*GIVEN REQUEST*
Using the entries below, quote exactly the span of lines that begins with the line containing "Which angle is the largest?" and ends with the final line.

*DATA FOR THE TASK*
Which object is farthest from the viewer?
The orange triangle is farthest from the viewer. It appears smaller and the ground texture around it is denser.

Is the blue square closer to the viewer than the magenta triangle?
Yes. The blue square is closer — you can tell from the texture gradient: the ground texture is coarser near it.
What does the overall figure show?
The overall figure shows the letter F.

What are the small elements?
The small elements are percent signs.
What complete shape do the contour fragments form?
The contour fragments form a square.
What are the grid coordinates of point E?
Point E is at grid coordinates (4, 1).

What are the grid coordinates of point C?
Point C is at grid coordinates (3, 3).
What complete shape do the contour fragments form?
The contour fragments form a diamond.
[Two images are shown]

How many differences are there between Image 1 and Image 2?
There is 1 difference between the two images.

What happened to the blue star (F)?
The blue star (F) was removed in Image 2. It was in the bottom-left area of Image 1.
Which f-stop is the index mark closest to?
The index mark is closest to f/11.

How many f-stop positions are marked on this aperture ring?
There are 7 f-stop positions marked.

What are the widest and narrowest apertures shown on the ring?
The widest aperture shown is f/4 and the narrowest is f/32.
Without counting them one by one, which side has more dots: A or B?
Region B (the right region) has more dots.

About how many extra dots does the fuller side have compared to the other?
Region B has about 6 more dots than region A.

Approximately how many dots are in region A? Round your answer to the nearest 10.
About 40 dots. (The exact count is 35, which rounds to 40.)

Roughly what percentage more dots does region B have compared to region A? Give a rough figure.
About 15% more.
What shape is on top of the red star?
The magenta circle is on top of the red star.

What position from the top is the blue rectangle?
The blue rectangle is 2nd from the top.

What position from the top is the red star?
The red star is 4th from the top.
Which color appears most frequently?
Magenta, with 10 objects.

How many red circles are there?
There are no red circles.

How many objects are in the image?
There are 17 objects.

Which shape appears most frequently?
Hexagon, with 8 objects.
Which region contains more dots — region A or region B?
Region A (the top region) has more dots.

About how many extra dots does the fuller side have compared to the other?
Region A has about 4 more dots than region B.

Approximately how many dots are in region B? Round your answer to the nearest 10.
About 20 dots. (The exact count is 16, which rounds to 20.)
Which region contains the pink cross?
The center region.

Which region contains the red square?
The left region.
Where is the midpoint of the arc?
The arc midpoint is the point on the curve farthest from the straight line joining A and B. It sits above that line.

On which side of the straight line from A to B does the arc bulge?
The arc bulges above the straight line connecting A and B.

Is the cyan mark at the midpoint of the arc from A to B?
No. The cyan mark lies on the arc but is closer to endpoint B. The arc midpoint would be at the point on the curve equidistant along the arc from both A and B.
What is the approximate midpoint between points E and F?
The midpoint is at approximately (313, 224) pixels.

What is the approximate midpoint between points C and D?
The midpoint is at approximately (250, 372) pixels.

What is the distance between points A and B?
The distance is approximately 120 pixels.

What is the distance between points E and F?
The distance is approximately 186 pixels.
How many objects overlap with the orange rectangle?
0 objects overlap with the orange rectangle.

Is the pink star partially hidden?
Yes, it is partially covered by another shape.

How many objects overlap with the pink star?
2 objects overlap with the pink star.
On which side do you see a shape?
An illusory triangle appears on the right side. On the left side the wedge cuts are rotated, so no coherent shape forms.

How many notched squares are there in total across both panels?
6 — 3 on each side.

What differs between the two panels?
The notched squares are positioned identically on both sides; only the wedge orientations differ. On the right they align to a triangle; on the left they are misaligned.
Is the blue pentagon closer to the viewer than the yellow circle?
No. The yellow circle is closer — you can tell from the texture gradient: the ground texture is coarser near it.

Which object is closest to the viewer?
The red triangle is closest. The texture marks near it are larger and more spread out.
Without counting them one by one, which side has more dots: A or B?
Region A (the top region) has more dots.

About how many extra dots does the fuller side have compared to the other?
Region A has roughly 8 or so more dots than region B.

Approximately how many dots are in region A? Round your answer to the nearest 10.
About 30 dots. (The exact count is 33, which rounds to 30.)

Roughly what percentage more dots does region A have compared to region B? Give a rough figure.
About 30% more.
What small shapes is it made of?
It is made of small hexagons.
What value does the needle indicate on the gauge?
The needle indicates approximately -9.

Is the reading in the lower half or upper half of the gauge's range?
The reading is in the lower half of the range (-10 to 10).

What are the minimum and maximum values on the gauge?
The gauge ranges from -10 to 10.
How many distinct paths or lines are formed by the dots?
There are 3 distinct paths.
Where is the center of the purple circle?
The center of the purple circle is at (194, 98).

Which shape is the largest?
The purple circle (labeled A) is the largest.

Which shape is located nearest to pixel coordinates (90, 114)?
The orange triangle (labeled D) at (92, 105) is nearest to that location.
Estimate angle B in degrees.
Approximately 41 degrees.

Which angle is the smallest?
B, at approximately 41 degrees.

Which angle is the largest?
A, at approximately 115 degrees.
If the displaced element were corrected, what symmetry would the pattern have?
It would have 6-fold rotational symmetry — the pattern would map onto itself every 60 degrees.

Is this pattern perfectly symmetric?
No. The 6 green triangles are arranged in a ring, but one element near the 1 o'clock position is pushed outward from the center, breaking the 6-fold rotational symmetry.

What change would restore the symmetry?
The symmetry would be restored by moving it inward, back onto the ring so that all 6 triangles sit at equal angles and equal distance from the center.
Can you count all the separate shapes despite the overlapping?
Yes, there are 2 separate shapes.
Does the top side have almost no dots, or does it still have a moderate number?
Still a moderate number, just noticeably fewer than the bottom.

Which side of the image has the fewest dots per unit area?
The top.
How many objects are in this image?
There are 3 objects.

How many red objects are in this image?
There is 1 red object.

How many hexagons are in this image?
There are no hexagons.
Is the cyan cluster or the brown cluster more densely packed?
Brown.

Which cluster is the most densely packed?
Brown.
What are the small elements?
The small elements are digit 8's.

*RESPONSE*
Which angle is the largest?
A, at approximately 115 degrees.
If the displaced element were corrected, what symmetry would the pattern have?
It would have 6-fold rotational symmetry — the pattern would map onto itself every 60 degrees.

Is this pattern perfectly symmetric?
No. The 6 green triangles are arranged in a ring, but one element near the 1 o'clock position is pushed outward from the center, breaking the 6-fold rotational symmetry.

What change would restore the symmetry?
The symmetry would be restored by moving it inward, back onto the ring so that all 6 triangles sit at equal angles and equal distance from the center.
Can you count all the separate shapes despite the overlapping?
Yes, there are 2 separate shapes.
Does the top side have almost no dots, or does it still have a moderate number?
Still a moderate number, just noticeably fewer than the bottom.

Which side of the image has the fewest dots per unit area?
The top.
How many objects are in this image?
There are 3 objects.

How many red objects are in this image?
There is 1 red object.

How many hexagons are in this image?
There are no hexagons.
Is the cyan cluster or the brown cluster more densely packed?
Brown.

Which cluster is the most densely packed?
Brown.
What are the small elements?
The small elements are digit 8's.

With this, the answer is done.